▶ _Instructions for the task_
From the records below, copy out exactly the lines from the one containing "What is the large" to the one containing "About what fraction of the circle is filled?", both included. Add nothing else.

▶ _The input_
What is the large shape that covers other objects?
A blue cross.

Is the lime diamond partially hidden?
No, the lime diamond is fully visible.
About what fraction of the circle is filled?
==
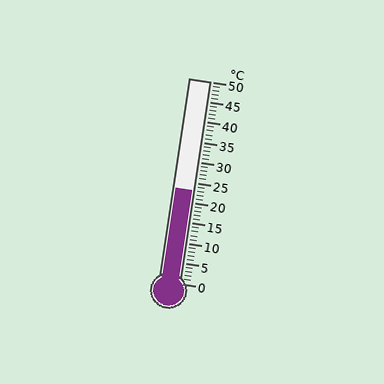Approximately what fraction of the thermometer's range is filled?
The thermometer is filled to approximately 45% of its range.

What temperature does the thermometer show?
--
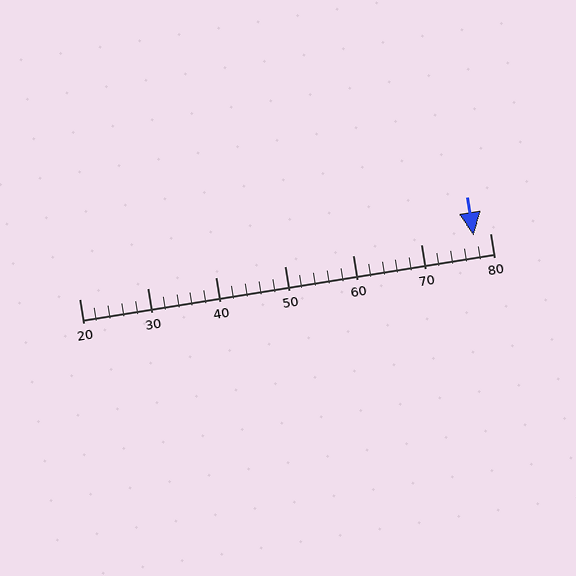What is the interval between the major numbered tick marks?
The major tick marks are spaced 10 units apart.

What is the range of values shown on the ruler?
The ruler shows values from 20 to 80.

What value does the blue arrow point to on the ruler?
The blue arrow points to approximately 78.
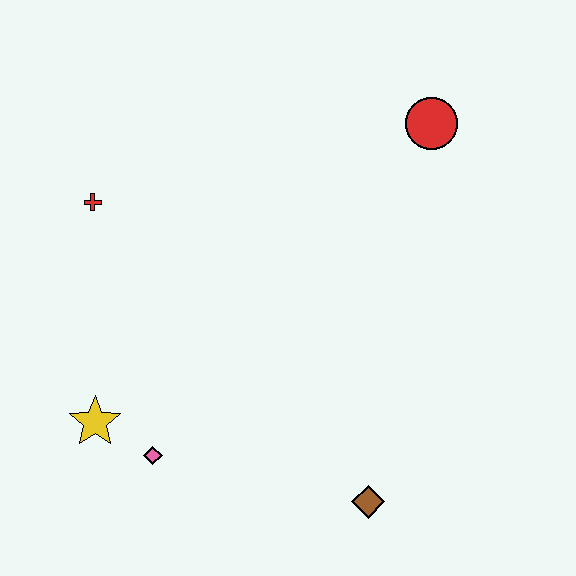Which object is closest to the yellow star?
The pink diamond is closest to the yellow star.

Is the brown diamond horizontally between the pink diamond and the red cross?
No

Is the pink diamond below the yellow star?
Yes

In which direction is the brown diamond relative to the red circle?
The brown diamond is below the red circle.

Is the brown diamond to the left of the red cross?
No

▶ _Complete answer_
What is the large shape that covers other objects?
A blue cross.

Is the lime diamond partially hidden?
No, the lime diamond is fully visible.
About what fraction of the circle is filled?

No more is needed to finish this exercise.